### The data
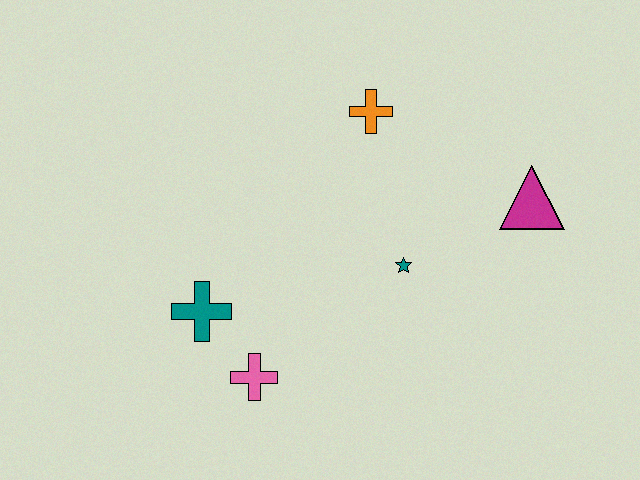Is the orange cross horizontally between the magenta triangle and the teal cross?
Yes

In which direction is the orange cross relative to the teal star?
The orange cross is above the teal star.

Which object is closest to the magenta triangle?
The teal star is closest to the magenta triangle.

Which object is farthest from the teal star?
The teal cross is farthest from the teal star.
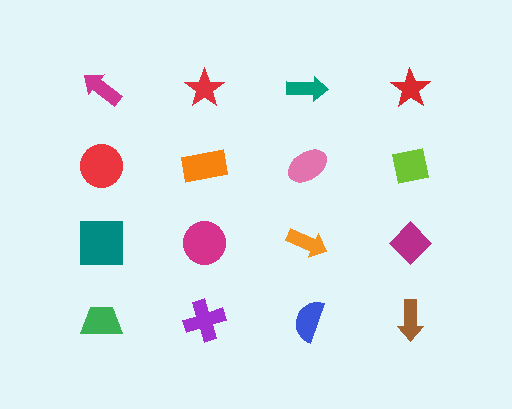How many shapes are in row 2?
4 shapes.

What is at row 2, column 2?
An orange rectangle.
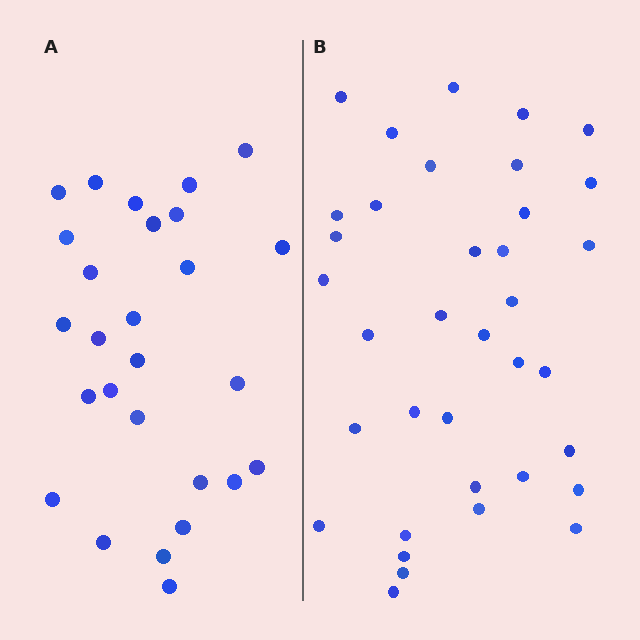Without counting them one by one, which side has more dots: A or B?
Region B (the right region) has more dots.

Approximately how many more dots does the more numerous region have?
Region B has roughly 8 or so more dots than region A.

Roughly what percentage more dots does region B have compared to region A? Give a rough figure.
About 35% more.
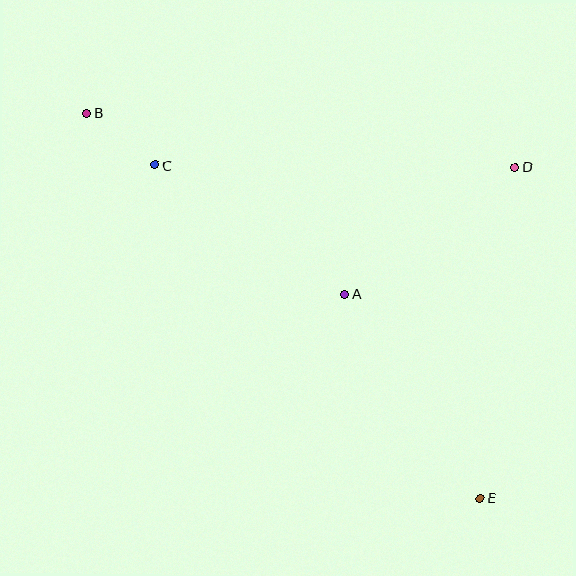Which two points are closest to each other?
Points B and C are closest to each other.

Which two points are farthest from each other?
Points B and E are farthest from each other.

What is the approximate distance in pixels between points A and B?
The distance between A and B is approximately 315 pixels.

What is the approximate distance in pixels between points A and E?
The distance between A and E is approximately 246 pixels.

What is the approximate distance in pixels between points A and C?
The distance between A and C is approximately 229 pixels.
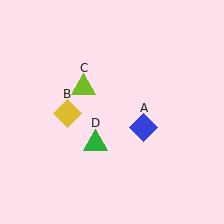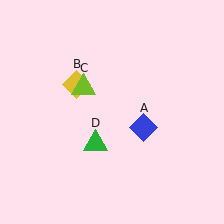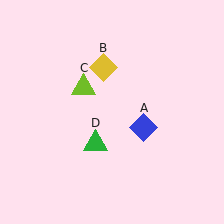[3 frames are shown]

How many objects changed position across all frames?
1 object changed position: yellow diamond (object B).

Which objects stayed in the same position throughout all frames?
Blue diamond (object A) and lime triangle (object C) and green triangle (object D) remained stationary.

### What you have to do
Each entry must be retyped word for word, with every image omitted.

### Exercise result
Is the orange cross horizontally between the magenta triangle and the teal cross?
Yes

In which direction is the orange cross relative to the teal star?
The orange cross is above the teal star.

Which object is closest to the magenta triangle?
The teal star is closest to the magenta triangle.

Which object is farthest from the teal star?
The teal cross is farthest from the teal star.
How many shapes are in row 2?
4 shapes.

What is at row 2, column 2?
An orange rectangle.
Without counting them one by one, which side has more dots: A or B?
Region B (the right region) has more dots.

Approximately how many more dots does the more numerous region have?
Region B has roughly 8 or so more dots than region A.

Roughly what percentage more dots does region B have compared to region A? Give a rough figure.
About 35% more.
Which two points are closest to each other?
Points B and C are closest to each other.

Which two points are farthest from each other?
Points B and E are farthest from each other.

What is the approximate distance in pixels between points A and B?
The distance between A and B is approximately 315 pixels.

What is the approximate distance in pixels between points A and E?
The distance between A and E is approximately 246 pixels.

What is the approximate distance in pixels between points A and C?
The distance between A and C is approximately 229 pixels.
[3 frames are shown]

How many objects changed position across all frames?
1 object changed position: yellow diamond (object B).

Which objects stayed in the same position throughout all frames?
Blue diamond (object A) and lime triangle (object C) and green triangle (object D) remained stationary.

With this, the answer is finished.